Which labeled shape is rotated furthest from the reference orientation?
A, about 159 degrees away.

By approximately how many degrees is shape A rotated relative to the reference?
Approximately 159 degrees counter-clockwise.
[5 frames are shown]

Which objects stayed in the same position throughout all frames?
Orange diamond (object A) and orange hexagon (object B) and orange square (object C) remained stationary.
◆ ◆ ◆ ◆
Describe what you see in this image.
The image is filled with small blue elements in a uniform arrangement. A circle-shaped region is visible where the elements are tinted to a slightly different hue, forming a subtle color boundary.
◆ ◆ ◆ ◆
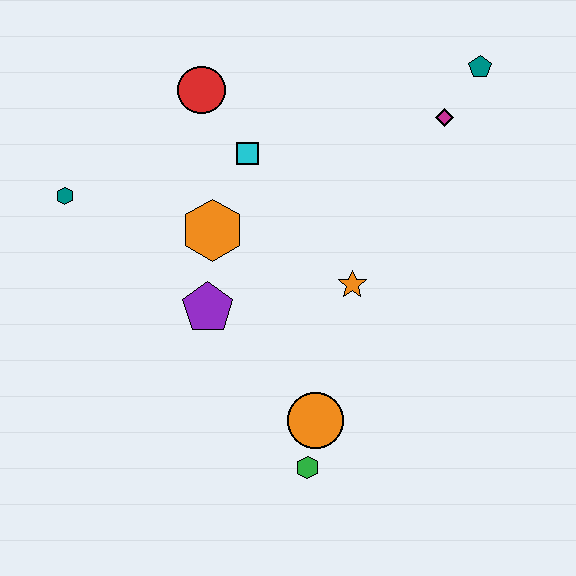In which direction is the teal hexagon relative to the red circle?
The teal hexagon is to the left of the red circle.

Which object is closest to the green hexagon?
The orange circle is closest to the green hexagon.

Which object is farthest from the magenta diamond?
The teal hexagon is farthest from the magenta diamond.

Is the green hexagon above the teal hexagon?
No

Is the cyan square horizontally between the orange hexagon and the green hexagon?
◆ ◆ ◆ ◆
WORK REQUIRED: Exactly and exclusively, reproduce the lines that start at the line containing "Which labeled shape" and end at the line containing "[5 frames are shown]", inclusive of both.

REPLY TO THE TASK:
Which labeled shape is rotated furthest from the reference orientation?
A, about 159 degrees away.

By approximately how many degrees is shape A rotated relative to the reference?
Approximately 159 degrees counter-clockwise.
[5 frames are shown]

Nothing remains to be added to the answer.